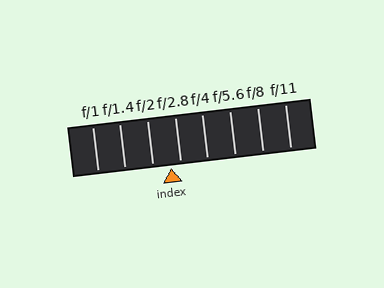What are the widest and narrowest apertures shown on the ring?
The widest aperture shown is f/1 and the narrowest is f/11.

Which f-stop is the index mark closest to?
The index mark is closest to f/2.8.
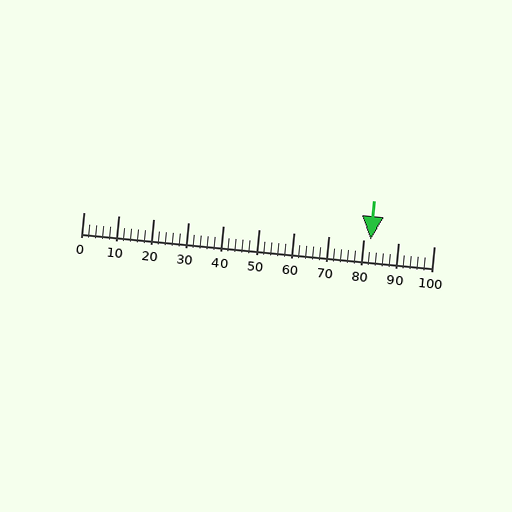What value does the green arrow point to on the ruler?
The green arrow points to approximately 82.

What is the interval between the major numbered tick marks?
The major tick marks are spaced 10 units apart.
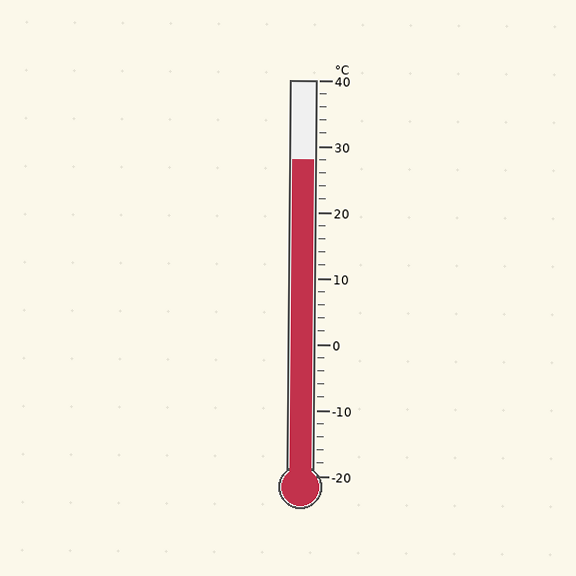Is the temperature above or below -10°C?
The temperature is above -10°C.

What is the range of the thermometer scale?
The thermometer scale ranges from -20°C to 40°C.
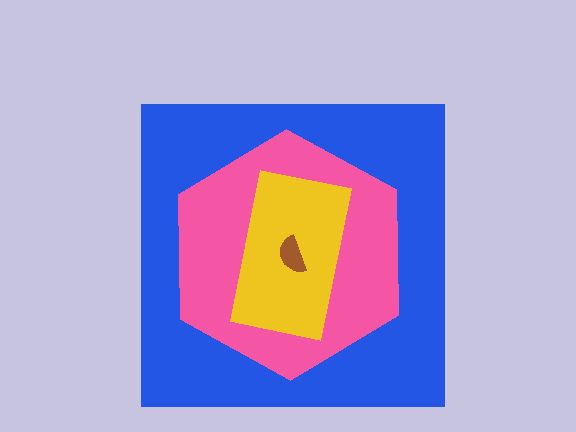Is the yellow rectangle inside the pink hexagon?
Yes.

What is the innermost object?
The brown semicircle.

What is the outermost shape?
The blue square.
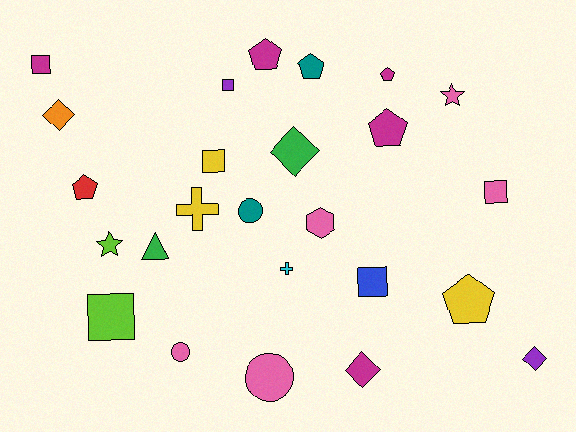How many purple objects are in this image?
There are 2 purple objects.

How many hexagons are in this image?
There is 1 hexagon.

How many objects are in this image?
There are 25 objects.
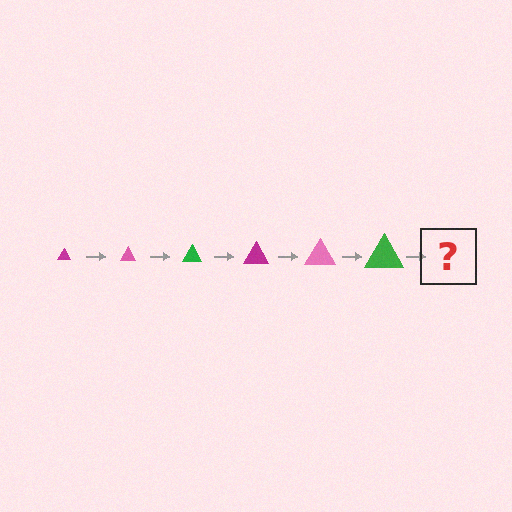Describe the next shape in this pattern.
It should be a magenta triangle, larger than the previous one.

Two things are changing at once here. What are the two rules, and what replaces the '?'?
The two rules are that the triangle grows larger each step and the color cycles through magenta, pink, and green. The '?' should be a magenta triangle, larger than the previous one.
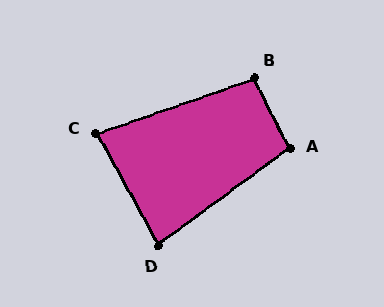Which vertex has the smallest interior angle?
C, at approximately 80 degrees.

• • • • •

## WHAT TO DO
Print each entry shown above with exact wording and no pictures.

## COMPLETED TASK
What are the widest and narrowest apertures shown on the ring?
The widest aperture shown is f/1 and the narrowest is f/11.

Which f-stop is the index mark closest to?
The index mark is closest to f/2.8.
What value does the green arrow point to on the ruler?
The green arrow points to approximately 82.

What is the interval between the major numbered tick marks?
The major tick marks are spaced 10 units apart.
Is the temperature above or below -10°C?
The temperature is above -10°C.

What is the range of the thermometer scale?
The thermometer scale ranges from -20°C to 40°C.
Is the yellow rectangle inside the pink hexagon?
Yes.

What is the innermost object?
The brown semicircle.

What is the outermost shape?
The blue square.
How many purple objects are in this image?
There are 2 purple objects.

How many hexagons are in this image?
There is 1 hexagon.

How many objects are in this image?
There are 25 objects.
Describe the next shape in this pattern.
It should be a magenta triangle, larger than the previous one.

Two things are changing at once here. What are the two rules, and what replaces the '?'?
The two rules are that the triangle grows larger each step and the color cycles through magenta, pink, and green. The '?' should be a magenta triangle, larger than the previous one.
Which vertex has the smallest interior angle?
C, at approximately 80 degrees.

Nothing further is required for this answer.